TASK MATERIAL:

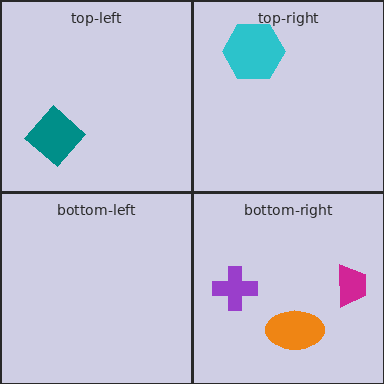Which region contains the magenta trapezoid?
The bottom-right region.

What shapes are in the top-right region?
The cyan hexagon.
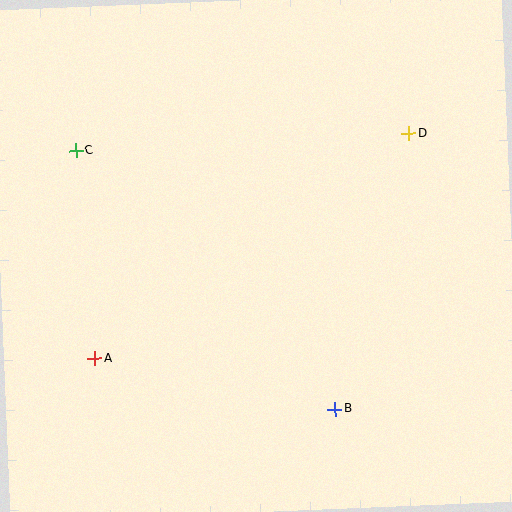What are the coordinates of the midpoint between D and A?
The midpoint between D and A is at (252, 246).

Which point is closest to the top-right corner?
Point D is closest to the top-right corner.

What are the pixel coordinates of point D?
Point D is at (409, 134).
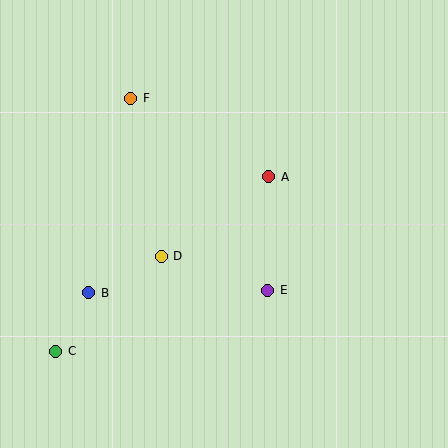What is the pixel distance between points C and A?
The distance between C and A is 275 pixels.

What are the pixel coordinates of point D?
Point D is at (161, 256).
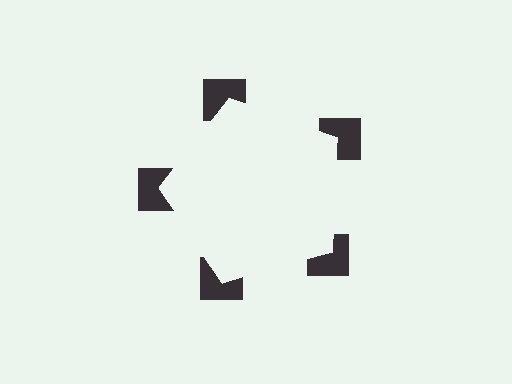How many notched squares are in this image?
There are 5 — one at each vertex of the illusory pentagon.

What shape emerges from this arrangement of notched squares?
An illusory pentagon — its edges are inferred from the aligned wedge cuts in the notched squares, not physically drawn.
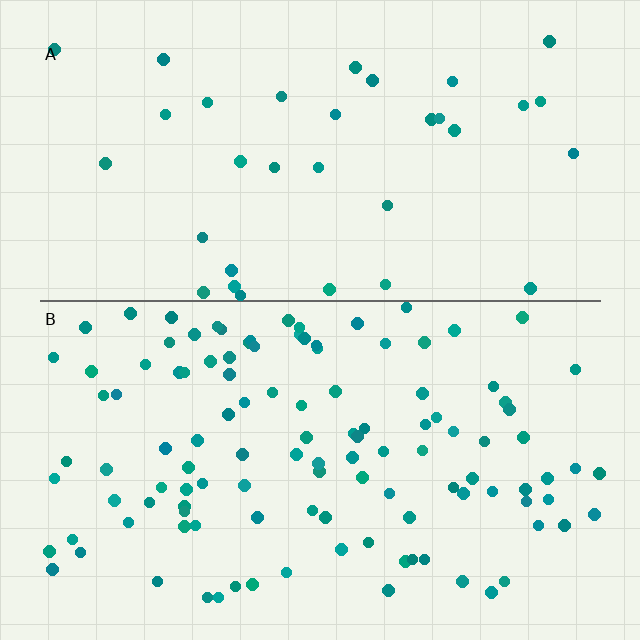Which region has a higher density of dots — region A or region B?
B (the bottom).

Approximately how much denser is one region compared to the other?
Approximately 3.4× — region B over region A.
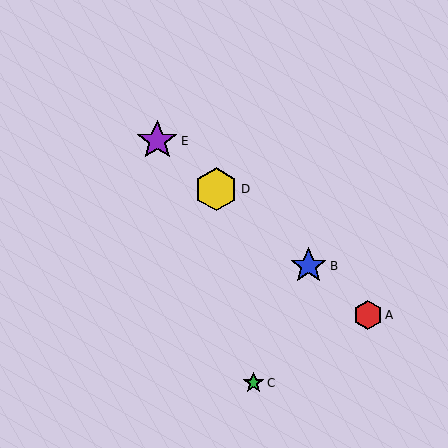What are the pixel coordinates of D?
Object D is at (216, 189).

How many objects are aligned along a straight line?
4 objects (A, B, D, E) are aligned along a straight line.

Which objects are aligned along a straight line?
Objects A, B, D, E are aligned along a straight line.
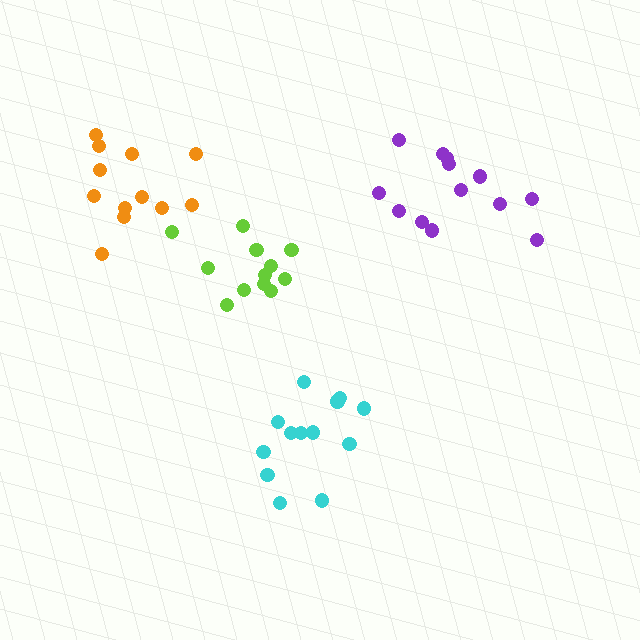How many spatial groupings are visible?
There are 4 spatial groupings.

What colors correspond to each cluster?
The clusters are colored: cyan, lime, purple, orange.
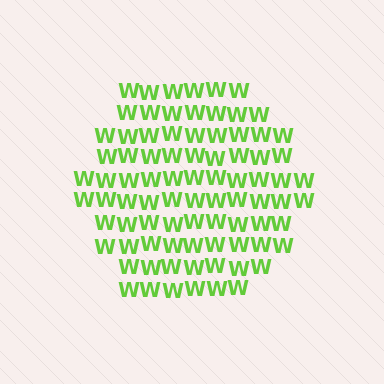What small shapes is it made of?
It is made of small letter W's.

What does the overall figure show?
The overall figure shows a hexagon.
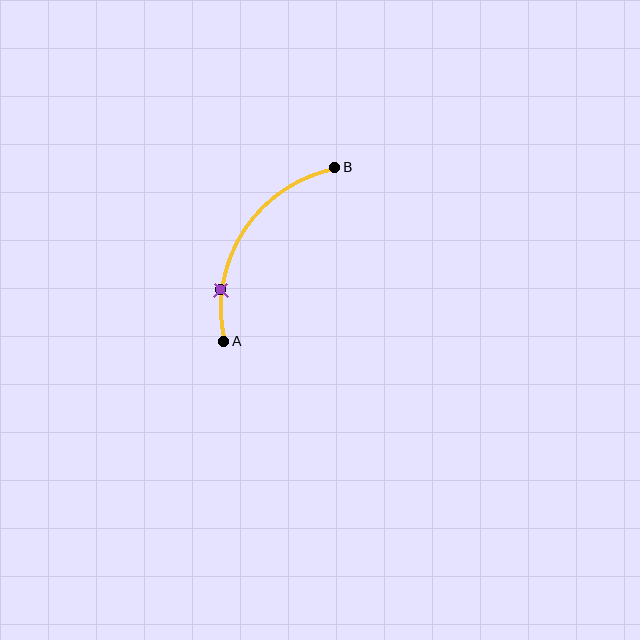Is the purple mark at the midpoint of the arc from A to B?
No. The purple mark lies on the arc but is closer to endpoint A. The arc midpoint would be at the point on the curve equidistant along the arc from both A and B.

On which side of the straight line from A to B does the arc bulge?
The arc bulges to the left of the straight line connecting A and B.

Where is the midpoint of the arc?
The arc midpoint is the point on the curve farthest from the straight line joining A and B. It sits to the left of that line.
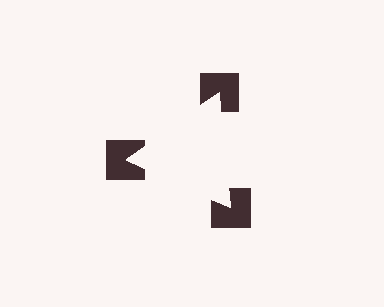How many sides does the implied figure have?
3 sides.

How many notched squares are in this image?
There are 3 — one at each vertex of the illusory triangle.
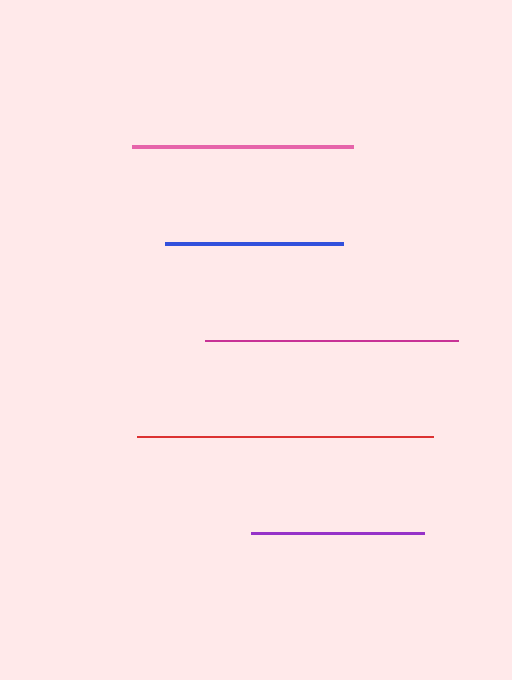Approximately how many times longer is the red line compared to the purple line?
The red line is approximately 1.7 times the length of the purple line.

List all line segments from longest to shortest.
From longest to shortest: red, magenta, pink, blue and purple (about equal).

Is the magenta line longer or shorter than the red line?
The red line is longer than the magenta line.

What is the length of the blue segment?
The blue segment is approximately 178 pixels long.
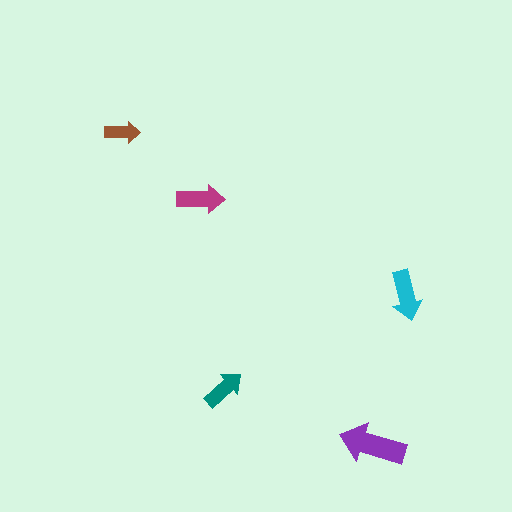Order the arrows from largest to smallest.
the purple one, the cyan one, the magenta one, the teal one, the brown one.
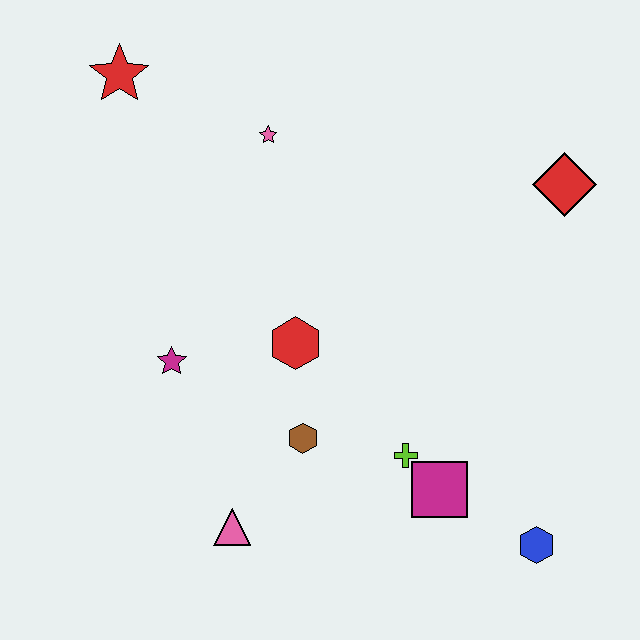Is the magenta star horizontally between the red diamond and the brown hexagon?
No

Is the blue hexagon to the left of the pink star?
No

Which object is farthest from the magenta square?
The red star is farthest from the magenta square.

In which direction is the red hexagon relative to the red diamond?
The red hexagon is to the left of the red diamond.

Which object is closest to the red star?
The pink star is closest to the red star.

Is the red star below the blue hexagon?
No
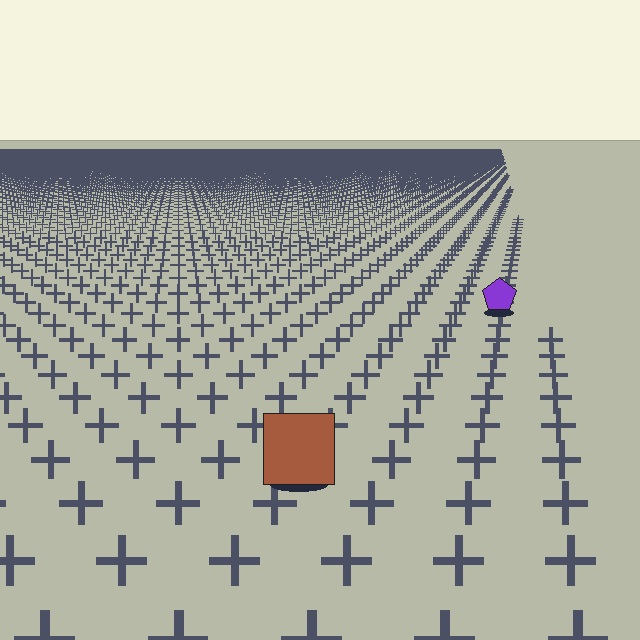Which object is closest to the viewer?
The brown square is closest. The texture marks near it are larger and more spread out.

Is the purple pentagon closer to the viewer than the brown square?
No. The brown square is closer — you can tell from the texture gradient: the ground texture is coarser near it.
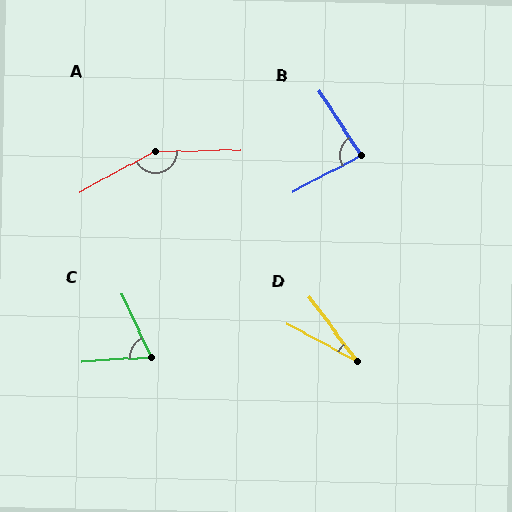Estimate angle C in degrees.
Approximately 68 degrees.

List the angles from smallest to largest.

AIM: Your job is to transcribe the entries above exactly; skip the pictures.

THE RESULT:
Which region contains the magenta trapezoid?
The bottom-right region.

What shapes are in the top-right region?
The cyan hexagon.
What are the coordinates of the midpoint between D and A?
The midpoint between D and A is at (252, 246).

Which point is closest to the top-right corner?
Point D is closest to the top-right corner.

What are the pixel coordinates of point D?
Point D is at (409, 134).
What is the pixel distance between points C and A?
The distance between C and A is 275 pixels.

What are the pixel coordinates of point D?
Point D is at (161, 256).
How many notched squares are in this image?
There are 5 — one at each vertex of the illusory pentagon.

What shape emerges from this arrangement of notched squares?
An illusory pentagon — its edges are inferred from the aligned wedge cuts in the notched squares, not physically drawn.
Which region has a higher density of dots — region A or region B?
B (the bottom).

Approximately how much denser is one region compared to the other?
Approximately 3.4× — region B over region A.
What are the pixel coordinates of D?
Object D is at (216, 189).

How many objects are aligned along a straight line?
4 objects (A, B, D, E) are aligned along a straight line.

Which objects are aligned along a straight line?
Objects A, B, D, E are aligned along a straight line.
How many spatial groupings are visible?
There are 4 spatial groupings.

What colors correspond to each cluster?
The clusters are colored: cyan, lime, purple, orange.
What small shapes is it made of?
It is made of small letter W's.

What does the overall figure show?
The overall figure shows a hexagon.
Is the purple mark at the midpoint of the arc from A to B?
No. The purple mark lies on the arc but is closer to endpoint A. The arc midpoint would be at the point on the curve equidistant along the arc from both A and B.

On which side of the straight line from A to B does the arc bulge?
The arc bulges to the left of the straight line connecting A and B.

Where is the midpoint of the arc?
The arc midpoint is the point on the curve farthest from the straight line joining A and B. It sits to the left of that line.
How many sides does the implied figure have?
3 sides.

How many notched squares are in this image?
There are 3 — one at each vertex of the illusory triangle.
Approximately how many times longer is the red line compared to the purple line?
The red line is approximately 1.7 times the length of the purple line.

List all line segments from longest to shortest.
From longest to shortest: red, magenta, pink, blue and purple (about equal).

Is the magenta line longer or shorter than the red line?
The red line is longer than the magenta line.

What is the length of the blue segment?
The blue segment is approximately 178 pixels long.
Order the arrows from largest to smallest.
the purple one, the cyan one, the magenta one, the teal one, the brown one.
Is the magenta star horizontally between the red diamond and the brown hexagon?
No

Is the blue hexagon to the left of the pink star?
No

Which object is farthest from the magenta square?
The red star is farthest from the magenta square.

In which direction is the red hexagon relative to the red diamond?
The red hexagon is to the left of the red diamond.

Which object is closest to the red star?
The pink star is closest to the red star.

Is the red star below the blue hexagon?
No
Which object is closest to the viewer?
The brown square is closest. The texture marks near it are larger and more spread out.

Is the purple pentagon closer to the viewer than the brown square?
No. The brown square is closer — you can tell from the texture gradient: the ground texture is coarser near it.
Estimate angle C in degrees.
Approximately 68 degrees.

List the angles from smallest to largest.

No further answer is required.